## Records for the exercise
········
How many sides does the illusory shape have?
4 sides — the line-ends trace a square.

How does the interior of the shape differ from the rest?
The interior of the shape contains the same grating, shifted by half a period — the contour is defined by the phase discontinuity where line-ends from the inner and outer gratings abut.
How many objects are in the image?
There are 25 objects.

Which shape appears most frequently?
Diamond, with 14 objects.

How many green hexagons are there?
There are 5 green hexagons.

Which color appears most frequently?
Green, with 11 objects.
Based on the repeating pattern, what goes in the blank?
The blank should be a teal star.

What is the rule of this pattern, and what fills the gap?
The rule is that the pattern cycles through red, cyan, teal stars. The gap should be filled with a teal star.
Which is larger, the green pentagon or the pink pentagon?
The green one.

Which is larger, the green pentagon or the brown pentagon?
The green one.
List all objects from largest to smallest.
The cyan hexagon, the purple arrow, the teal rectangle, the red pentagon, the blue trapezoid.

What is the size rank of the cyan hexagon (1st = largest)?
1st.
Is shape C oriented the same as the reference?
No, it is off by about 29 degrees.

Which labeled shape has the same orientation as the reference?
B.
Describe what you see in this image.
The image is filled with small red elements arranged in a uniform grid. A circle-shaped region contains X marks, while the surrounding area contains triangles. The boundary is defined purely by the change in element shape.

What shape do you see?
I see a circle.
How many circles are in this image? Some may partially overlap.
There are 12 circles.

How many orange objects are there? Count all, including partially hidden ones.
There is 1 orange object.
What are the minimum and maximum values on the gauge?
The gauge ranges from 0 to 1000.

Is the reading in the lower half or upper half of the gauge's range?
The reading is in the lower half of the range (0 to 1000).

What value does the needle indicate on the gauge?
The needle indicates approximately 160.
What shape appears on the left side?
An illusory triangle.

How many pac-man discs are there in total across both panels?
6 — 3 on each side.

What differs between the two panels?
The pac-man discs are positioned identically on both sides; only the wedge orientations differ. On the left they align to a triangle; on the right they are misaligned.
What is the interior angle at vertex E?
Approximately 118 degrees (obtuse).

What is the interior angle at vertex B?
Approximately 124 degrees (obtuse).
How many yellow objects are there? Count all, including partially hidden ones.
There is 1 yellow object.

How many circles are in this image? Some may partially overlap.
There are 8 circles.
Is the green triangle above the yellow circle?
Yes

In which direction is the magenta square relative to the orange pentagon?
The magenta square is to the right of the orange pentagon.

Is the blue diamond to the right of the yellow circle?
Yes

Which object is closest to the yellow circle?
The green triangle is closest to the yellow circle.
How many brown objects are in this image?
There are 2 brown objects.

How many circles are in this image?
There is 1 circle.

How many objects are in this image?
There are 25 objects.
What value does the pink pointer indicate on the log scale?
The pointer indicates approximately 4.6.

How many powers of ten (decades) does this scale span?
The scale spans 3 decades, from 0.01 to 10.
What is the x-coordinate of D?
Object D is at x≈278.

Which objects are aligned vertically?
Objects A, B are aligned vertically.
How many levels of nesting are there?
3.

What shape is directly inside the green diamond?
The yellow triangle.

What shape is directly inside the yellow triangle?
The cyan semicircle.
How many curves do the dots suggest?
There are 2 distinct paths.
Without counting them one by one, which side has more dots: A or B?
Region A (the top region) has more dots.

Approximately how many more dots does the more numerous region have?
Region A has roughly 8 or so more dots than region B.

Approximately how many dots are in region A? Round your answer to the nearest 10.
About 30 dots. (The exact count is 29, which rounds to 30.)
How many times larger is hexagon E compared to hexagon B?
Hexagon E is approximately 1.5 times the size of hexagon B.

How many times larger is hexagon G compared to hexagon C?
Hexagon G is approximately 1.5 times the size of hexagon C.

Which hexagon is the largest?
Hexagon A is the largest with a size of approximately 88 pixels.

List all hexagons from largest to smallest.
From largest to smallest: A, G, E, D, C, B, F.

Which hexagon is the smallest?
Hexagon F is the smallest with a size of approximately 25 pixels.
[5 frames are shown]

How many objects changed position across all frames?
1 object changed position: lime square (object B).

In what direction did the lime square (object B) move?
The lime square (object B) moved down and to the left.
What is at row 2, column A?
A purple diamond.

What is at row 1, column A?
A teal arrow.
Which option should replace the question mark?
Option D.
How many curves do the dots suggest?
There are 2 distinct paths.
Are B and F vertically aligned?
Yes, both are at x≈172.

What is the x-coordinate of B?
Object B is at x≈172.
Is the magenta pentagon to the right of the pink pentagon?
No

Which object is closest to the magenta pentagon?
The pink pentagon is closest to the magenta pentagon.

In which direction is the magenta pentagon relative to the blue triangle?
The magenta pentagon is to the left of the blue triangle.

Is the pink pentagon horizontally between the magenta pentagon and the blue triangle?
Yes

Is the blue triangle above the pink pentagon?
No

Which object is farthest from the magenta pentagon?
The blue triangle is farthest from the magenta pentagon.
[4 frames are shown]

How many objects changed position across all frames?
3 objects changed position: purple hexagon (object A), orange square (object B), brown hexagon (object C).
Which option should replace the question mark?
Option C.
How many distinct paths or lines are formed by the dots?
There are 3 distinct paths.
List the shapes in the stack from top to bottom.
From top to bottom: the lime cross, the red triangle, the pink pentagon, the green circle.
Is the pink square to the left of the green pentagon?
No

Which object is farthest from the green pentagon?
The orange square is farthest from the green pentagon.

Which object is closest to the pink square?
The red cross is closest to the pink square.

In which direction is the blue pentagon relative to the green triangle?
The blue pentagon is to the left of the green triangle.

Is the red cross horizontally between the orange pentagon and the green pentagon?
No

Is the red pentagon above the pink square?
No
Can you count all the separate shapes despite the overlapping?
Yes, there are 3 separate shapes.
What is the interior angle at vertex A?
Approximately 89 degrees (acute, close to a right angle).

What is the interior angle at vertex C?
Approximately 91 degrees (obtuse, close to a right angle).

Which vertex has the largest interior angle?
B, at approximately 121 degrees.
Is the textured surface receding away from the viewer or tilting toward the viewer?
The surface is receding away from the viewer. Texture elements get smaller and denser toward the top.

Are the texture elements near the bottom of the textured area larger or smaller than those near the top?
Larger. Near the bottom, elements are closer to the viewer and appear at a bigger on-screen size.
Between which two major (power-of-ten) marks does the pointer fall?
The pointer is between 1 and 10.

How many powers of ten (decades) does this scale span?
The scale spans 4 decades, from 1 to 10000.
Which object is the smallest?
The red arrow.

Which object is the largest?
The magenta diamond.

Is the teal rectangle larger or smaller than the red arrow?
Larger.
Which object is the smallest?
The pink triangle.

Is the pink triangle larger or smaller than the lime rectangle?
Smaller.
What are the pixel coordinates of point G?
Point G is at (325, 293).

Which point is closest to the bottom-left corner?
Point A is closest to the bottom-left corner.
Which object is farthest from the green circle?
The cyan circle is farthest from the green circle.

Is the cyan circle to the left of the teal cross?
········
## What needs to be done
Track down all lines above with the string "shown" and copy them.

## Solved exercise
[5 frames are shown]
[4 frames are shown]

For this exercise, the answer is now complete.